RECORDS
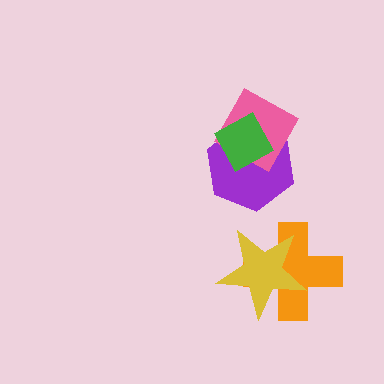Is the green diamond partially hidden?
No, no other shape covers it.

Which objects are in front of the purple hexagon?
2 objects cover part of the purple hexagon: the pink diamond and the green diamond.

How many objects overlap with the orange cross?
1 object overlaps with the orange cross.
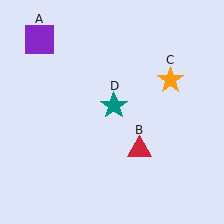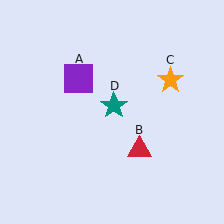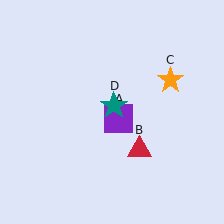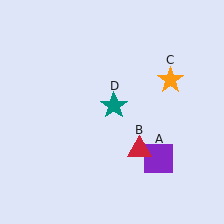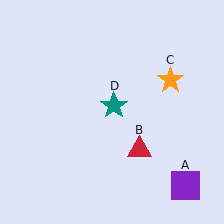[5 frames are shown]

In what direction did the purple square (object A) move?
The purple square (object A) moved down and to the right.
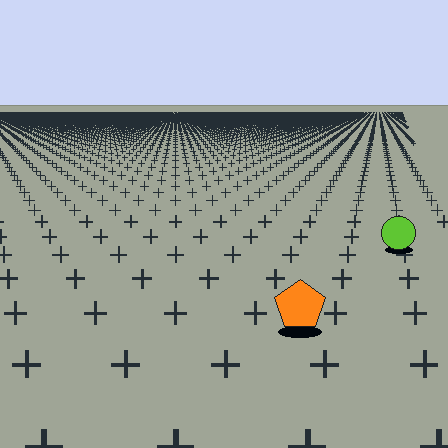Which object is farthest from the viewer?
The lime circle is farthest from the viewer. It appears smaller and the ground texture around it is denser.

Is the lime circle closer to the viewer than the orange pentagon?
No. The orange pentagon is closer — you can tell from the texture gradient: the ground texture is coarser near it.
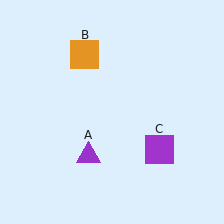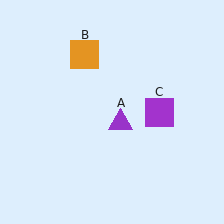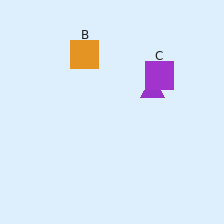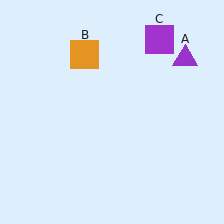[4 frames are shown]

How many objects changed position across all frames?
2 objects changed position: purple triangle (object A), purple square (object C).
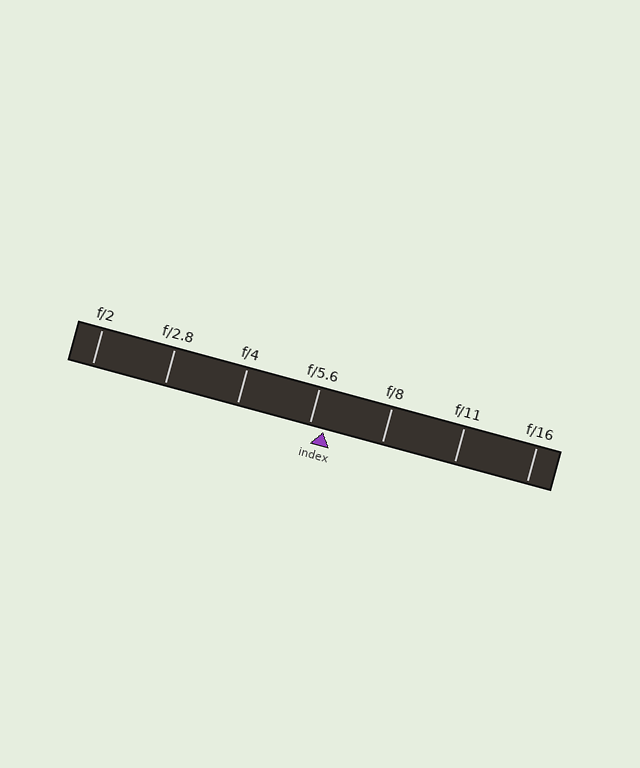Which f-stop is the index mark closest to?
The index mark is closest to f/5.6.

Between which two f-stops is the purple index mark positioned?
The index mark is between f/5.6 and f/8.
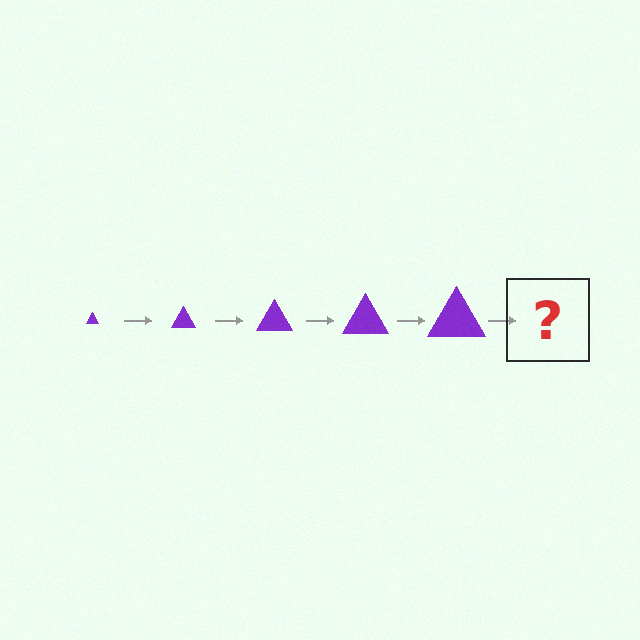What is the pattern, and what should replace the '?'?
The pattern is that the triangle gets progressively larger each step. The '?' should be a purple triangle, larger than the previous one.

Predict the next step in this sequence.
The next step is a purple triangle, larger than the previous one.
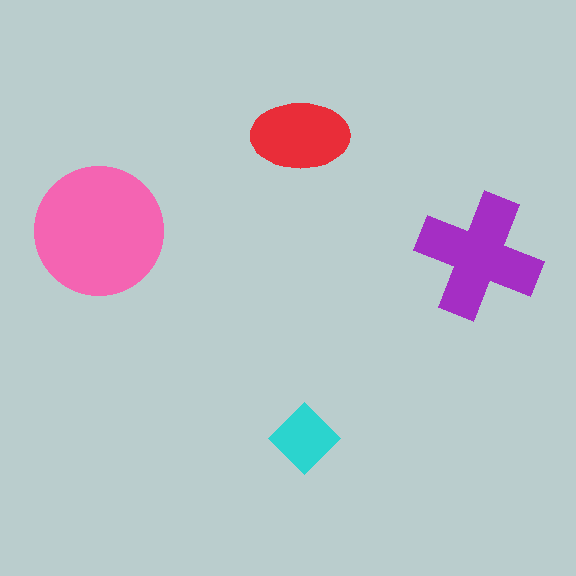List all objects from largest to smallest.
The pink circle, the purple cross, the red ellipse, the cyan diamond.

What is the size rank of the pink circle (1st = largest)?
1st.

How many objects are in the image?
There are 4 objects in the image.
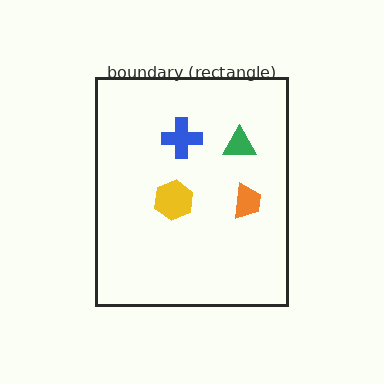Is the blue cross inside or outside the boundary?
Inside.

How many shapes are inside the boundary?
4 inside, 0 outside.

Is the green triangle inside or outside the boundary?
Inside.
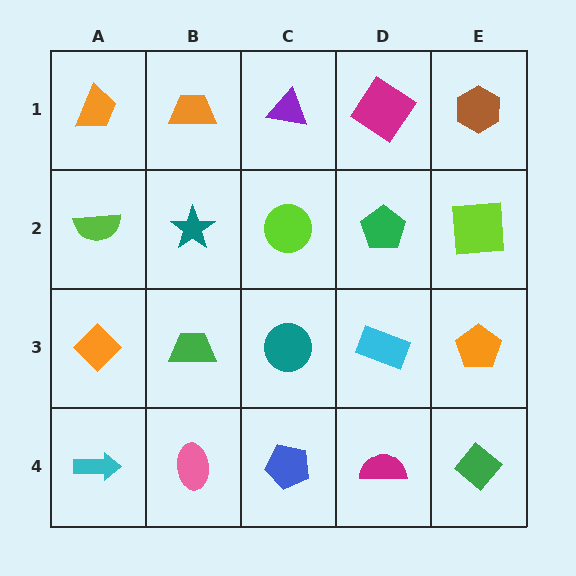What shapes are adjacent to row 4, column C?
A teal circle (row 3, column C), a pink ellipse (row 4, column B), a magenta semicircle (row 4, column D).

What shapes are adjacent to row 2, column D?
A magenta diamond (row 1, column D), a cyan rectangle (row 3, column D), a lime circle (row 2, column C), a lime square (row 2, column E).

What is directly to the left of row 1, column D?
A purple triangle.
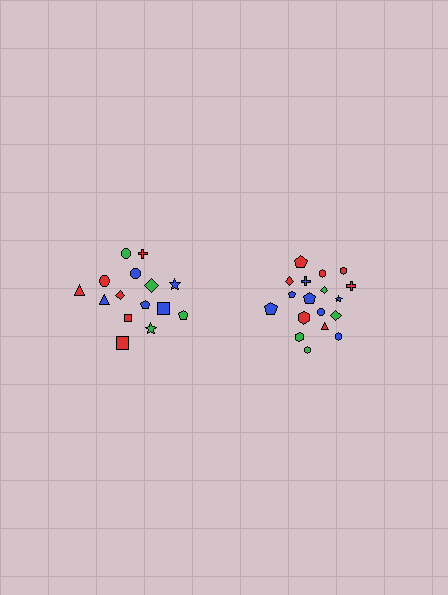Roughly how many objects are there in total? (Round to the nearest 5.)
Roughly 35 objects in total.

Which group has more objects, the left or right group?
The right group.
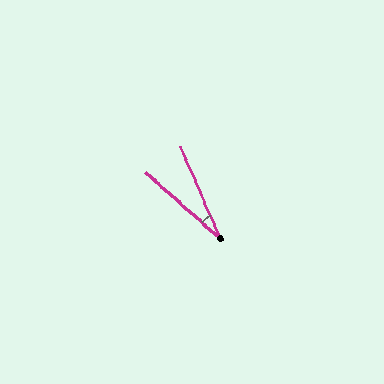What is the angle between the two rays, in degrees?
Approximately 25 degrees.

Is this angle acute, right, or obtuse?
It is acute.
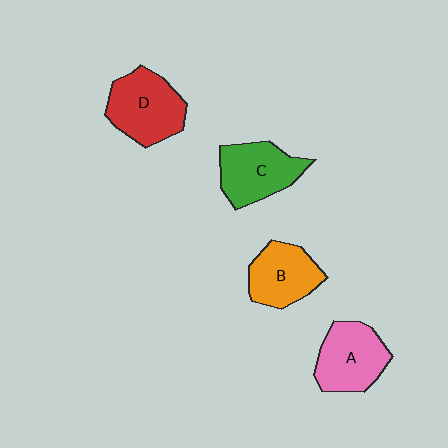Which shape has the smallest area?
Shape B (orange).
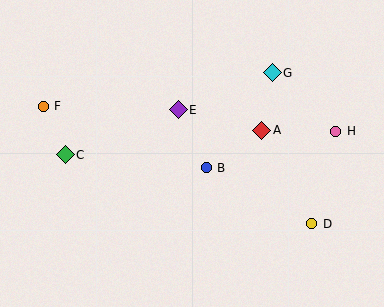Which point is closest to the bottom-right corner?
Point D is closest to the bottom-right corner.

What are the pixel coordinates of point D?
Point D is at (312, 224).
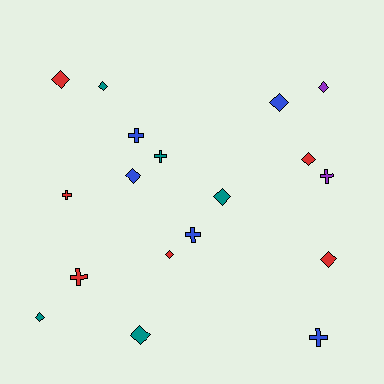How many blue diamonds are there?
There are 2 blue diamonds.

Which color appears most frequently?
Red, with 6 objects.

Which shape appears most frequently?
Diamond, with 11 objects.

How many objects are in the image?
There are 18 objects.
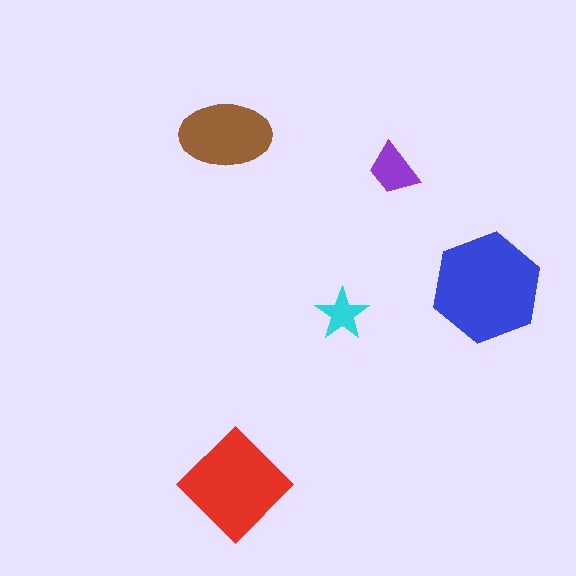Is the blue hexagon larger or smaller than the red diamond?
Larger.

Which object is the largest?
The blue hexagon.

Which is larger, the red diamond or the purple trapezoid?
The red diamond.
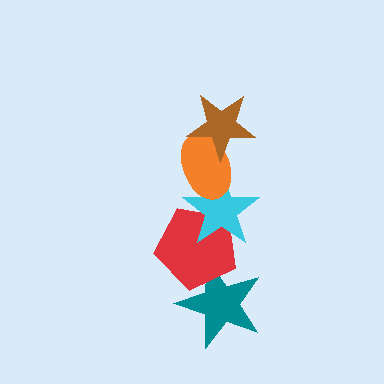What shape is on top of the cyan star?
The orange ellipse is on top of the cyan star.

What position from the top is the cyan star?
The cyan star is 3rd from the top.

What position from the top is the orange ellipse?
The orange ellipse is 2nd from the top.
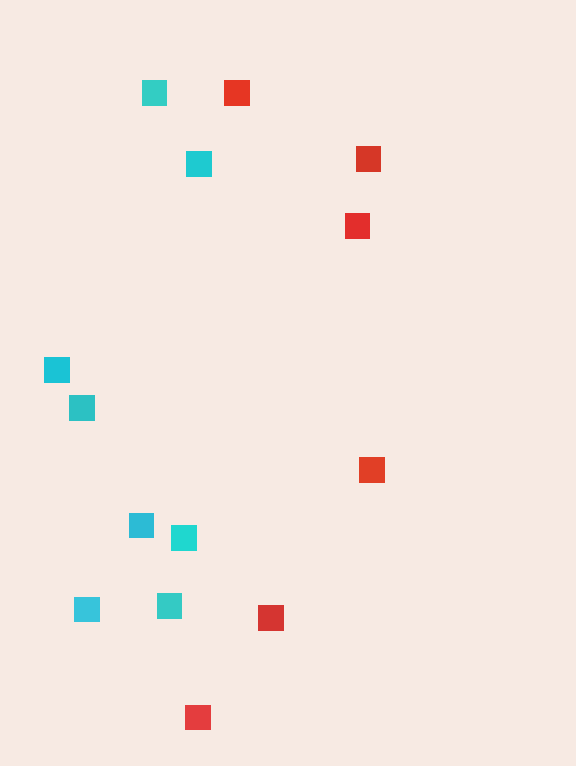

TASK BRIEF
Leave out the pictures and repeat everything else in the records exactly.

RESPONSE TO THE TASK
Is the green diamond partially hidden?
No, no other shape covers it.

Which objects are in front of the purple hexagon?
2 objects cover part of the purple hexagon: the pink diamond and the green diamond.

How many objects overlap with the orange cross?
1 object overlaps with the orange cross.
[5 frames are shown]

In what direction did the purple square (object A) move?
The purple square (object A) moved down and to the right.
Which object is farthest from the viewer?
The lime circle is farthest from the viewer. It appears smaller and the ground texture around it is denser.

Is the lime circle closer to the viewer than the orange pentagon?
No. The orange pentagon is closer — you can tell from the texture gradient: the ground texture is coarser near it.
[4 frames are shown]

How many objects changed position across all frames?
2 objects changed position: purple triangle (object A), purple square (object C).
Which f-stop is the index mark closest to?
The index mark is closest to f/5.6.

Between which two f-stops is the purple index mark positioned?
The index mark is between f/5.6 and f/8.
What is the pattern, and what should replace the '?'?
The pattern is that the triangle gets progressively larger each step. The '?' should be a purple triangle, larger than the previous one.

Predict the next step in this sequence.
The next step is a purple triangle, larger than the previous one.
List all objects from largest to smallest.
The pink circle, the purple cross, the red ellipse, the cyan diamond.

What is the size rank of the pink circle (1st = largest)?
1st.

How many objects are in the image?
There are 4 objects in the image.
Is the blue cross inside or outside the boundary?
Inside.

How many shapes are inside the boundary?
4 inside, 0 outside.

Is the green triangle inside or outside the boundary?
Inside.
What shapes are adjacent to row 4, column C?
A teal circle (row 3, column C), a pink ellipse (row 4, column B), a magenta semicircle (row 4, column D).

What shapes are adjacent to row 2, column D?
A magenta diamond (row 1, column D), a cyan rectangle (row 3, column D), a lime circle (row 2, column C), a lime square (row 2, column E).

What is directly to the left of row 1, column D?
A purple triangle.
Roughly how many objects are there in total? (Round to the nearest 5.)
Roughly 35 objects in total.

Which group has more objects, the left or right group?
The right group.
What is the angle between the two rays, in degrees?
Approximately 25 degrees.

Is this angle acute, right, or obtuse?
It is acute.
Which shape has the smallest area?
Shape B (orange).
Which point is closest to the bottom-right corner?
Point D is closest to the bottom-right corner.

What are the pixel coordinates of point D?
Point D is at (312, 224).
How many blue diamonds are there?
There are 2 blue diamonds.

Which color appears most frequently?
Red, with 6 objects.

Which shape appears most frequently?
Diamond, with 11 objects.

How many objects are in the image?
There are 18 objects.
Is the blue hexagon larger or smaller than the red diamond?
Larger.

Which object is the largest?
The blue hexagon.

Which is larger, the red diamond or the purple trapezoid?
The red diamond.
What shape is on top of the cyan star?
The orange ellipse is on top of the cyan star.

What position from the top is the cyan star?
The cyan star is 3rd from the top.

What position from the top is the orange ellipse?
The orange ellipse is 2nd from the top.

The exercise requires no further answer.